-- Problem description --
Repeat, word for word, the line with "If the gray" and each one after it to the end. No picture goes into the copy.

-- Material provided --

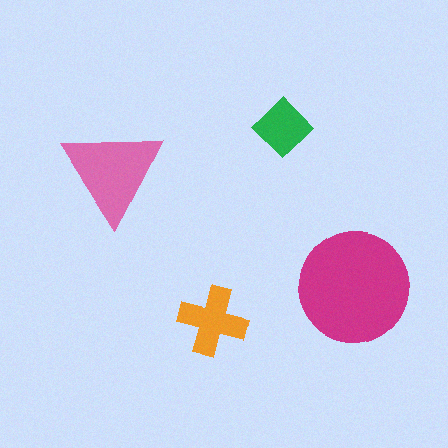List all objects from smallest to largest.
The green diamond, the orange cross, the pink triangle, the magenta circle.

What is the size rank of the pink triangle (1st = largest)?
2nd.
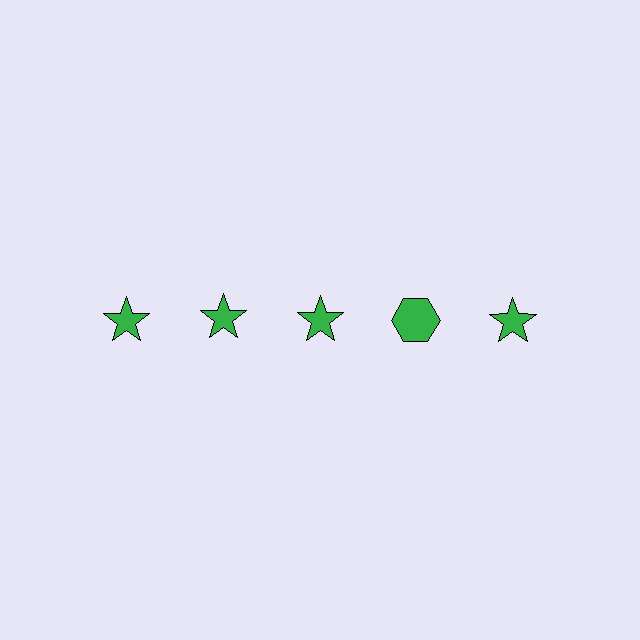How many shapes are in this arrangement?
There are 5 shapes arranged in a grid pattern.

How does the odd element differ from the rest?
It has a different shape: hexagon instead of star.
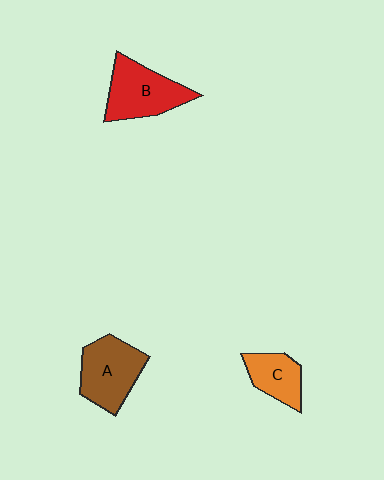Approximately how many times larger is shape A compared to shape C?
Approximately 1.5 times.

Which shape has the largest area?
Shape B (red).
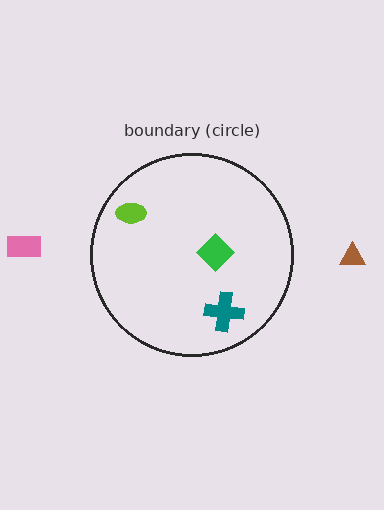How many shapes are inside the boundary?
3 inside, 2 outside.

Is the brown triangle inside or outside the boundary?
Outside.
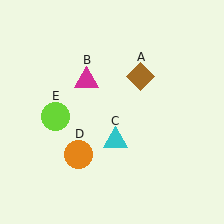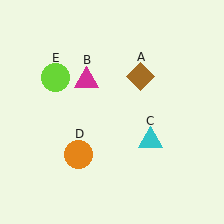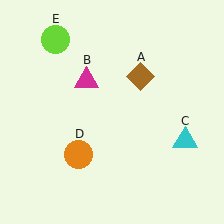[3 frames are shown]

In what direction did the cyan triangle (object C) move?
The cyan triangle (object C) moved right.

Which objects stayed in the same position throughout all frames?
Brown diamond (object A) and magenta triangle (object B) and orange circle (object D) remained stationary.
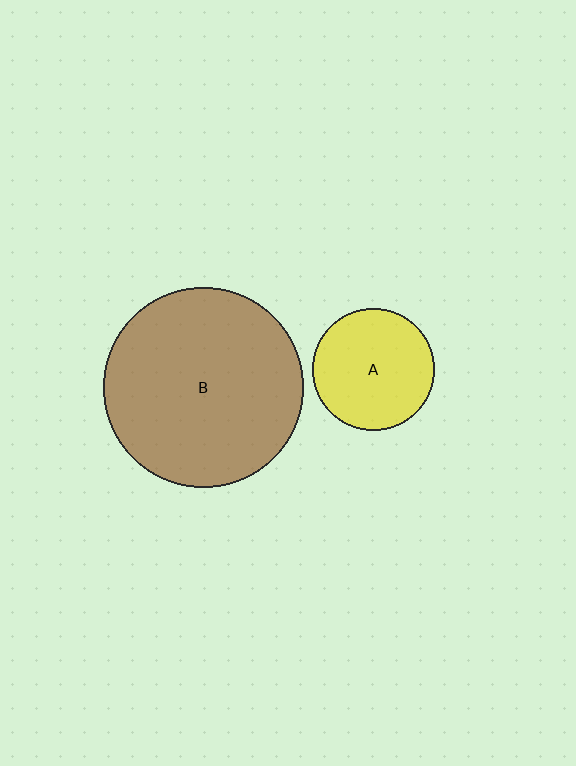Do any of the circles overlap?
No, none of the circles overlap.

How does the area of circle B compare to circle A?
Approximately 2.7 times.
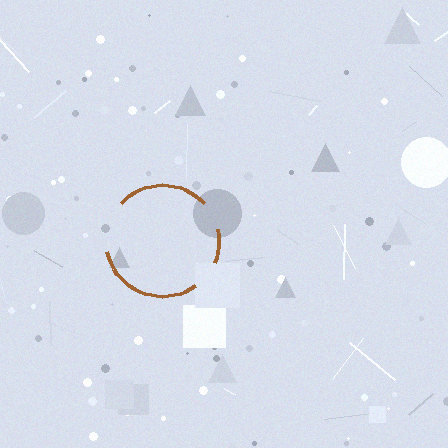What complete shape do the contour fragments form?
The contour fragments form a circle.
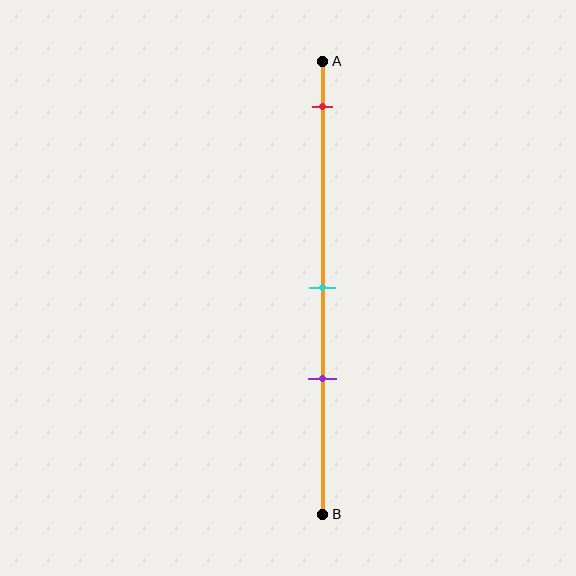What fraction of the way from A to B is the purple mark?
The purple mark is approximately 70% (0.7) of the way from A to B.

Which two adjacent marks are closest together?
The cyan and purple marks are the closest adjacent pair.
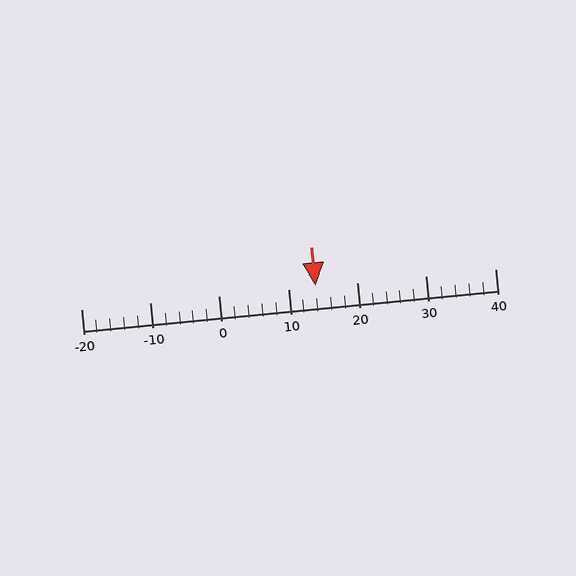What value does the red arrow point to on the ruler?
The red arrow points to approximately 14.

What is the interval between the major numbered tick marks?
The major tick marks are spaced 10 units apart.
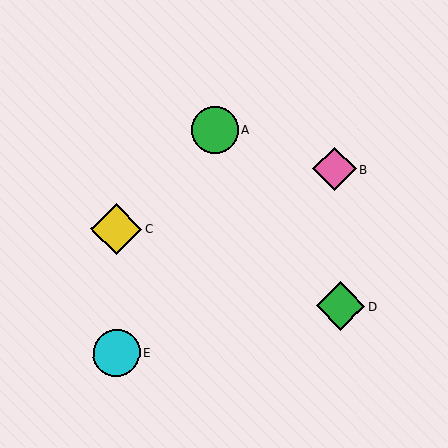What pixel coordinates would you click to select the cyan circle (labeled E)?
Click at (116, 353) to select the cyan circle E.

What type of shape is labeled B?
Shape B is a pink diamond.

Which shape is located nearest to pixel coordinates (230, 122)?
The green circle (labeled A) at (215, 130) is nearest to that location.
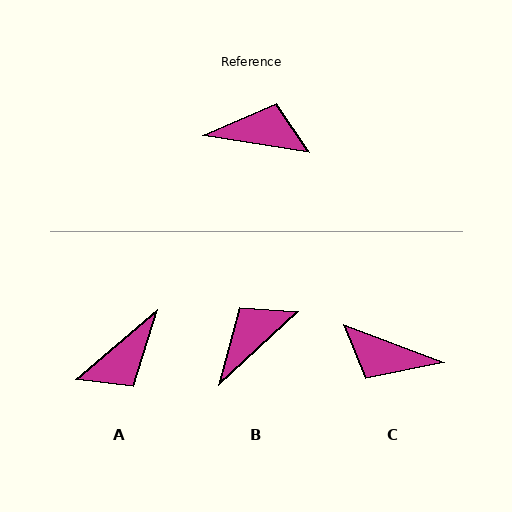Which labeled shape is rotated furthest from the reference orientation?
C, about 168 degrees away.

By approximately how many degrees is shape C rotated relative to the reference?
Approximately 168 degrees counter-clockwise.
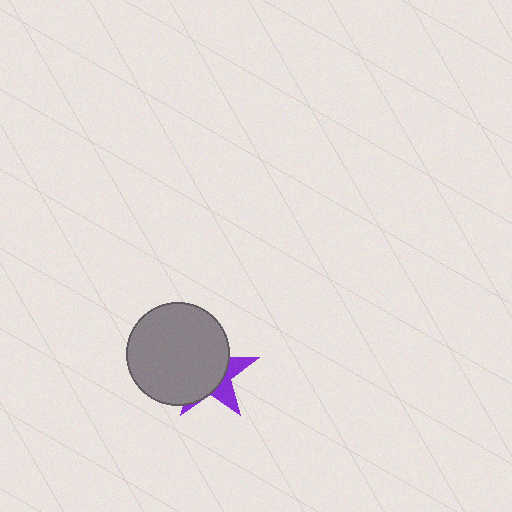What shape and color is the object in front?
The object in front is a gray circle.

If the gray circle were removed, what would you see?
You would see the complete purple star.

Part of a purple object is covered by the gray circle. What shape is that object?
It is a star.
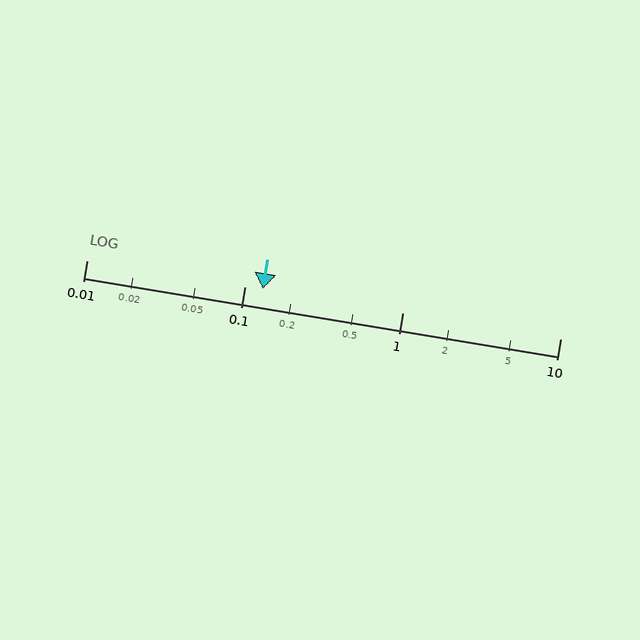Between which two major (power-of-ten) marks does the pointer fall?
The pointer is between 0.1 and 1.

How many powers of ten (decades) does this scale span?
The scale spans 3 decades, from 0.01 to 10.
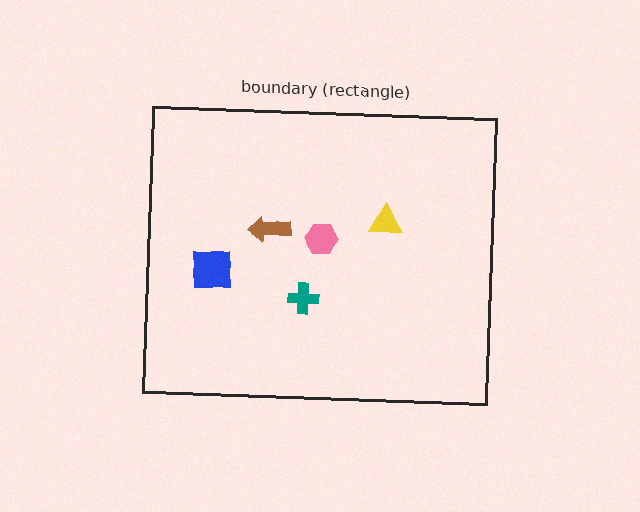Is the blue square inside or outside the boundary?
Inside.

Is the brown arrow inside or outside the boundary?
Inside.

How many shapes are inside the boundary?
5 inside, 0 outside.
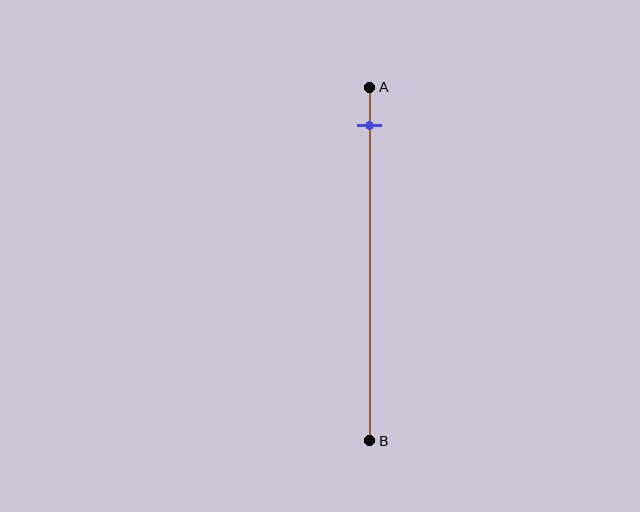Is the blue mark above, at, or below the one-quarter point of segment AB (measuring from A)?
The blue mark is above the one-quarter point of segment AB.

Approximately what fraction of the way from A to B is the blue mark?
The blue mark is approximately 10% of the way from A to B.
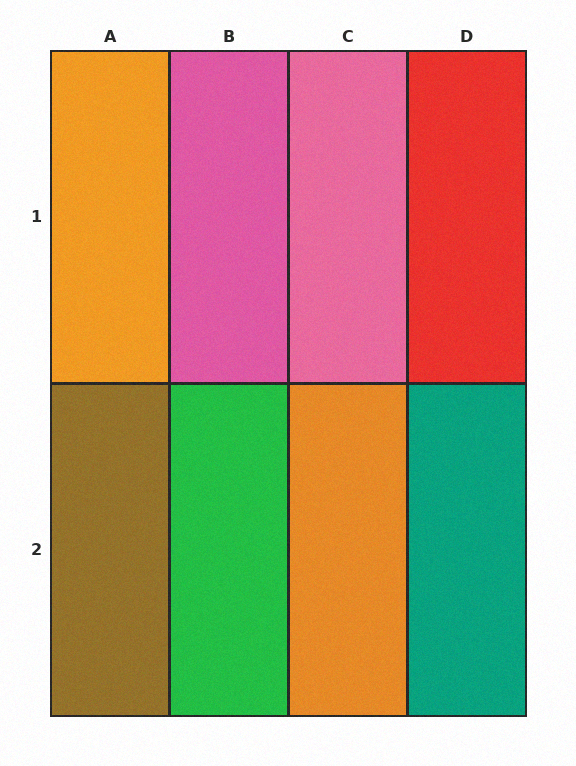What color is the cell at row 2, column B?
Green.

-- Exercise solution --
If the gray circle were removed, what would you see?
You would see the complete purple star.

Part of a purple object is covered by the gray circle. What shape is that object?
It is a star.
Between which two major (power-of-ten) marks does the pointer fall?
The pointer is between 0.1 and 1.

How many powers of ten (decades) does this scale span?
The scale spans 3 decades, from 0.01 to 10.
Is the blue square inside or outside the boundary?
Inside.

Is the brown arrow inside or outside the boundary?
Inside.

How many shapes are inside the boundary?
5 inside, 0 outside.
Is the blue mark above, at, or below the one-quarter point of segment AB (measuring from A)?
The blue mark is above the one-quarter point of segment AB.

Approximately what fraction of the way from A to B is the blue mark?
The blue mark is approximately 10% of the way from A to B.
What color is the cell at row 2, column B?
Green.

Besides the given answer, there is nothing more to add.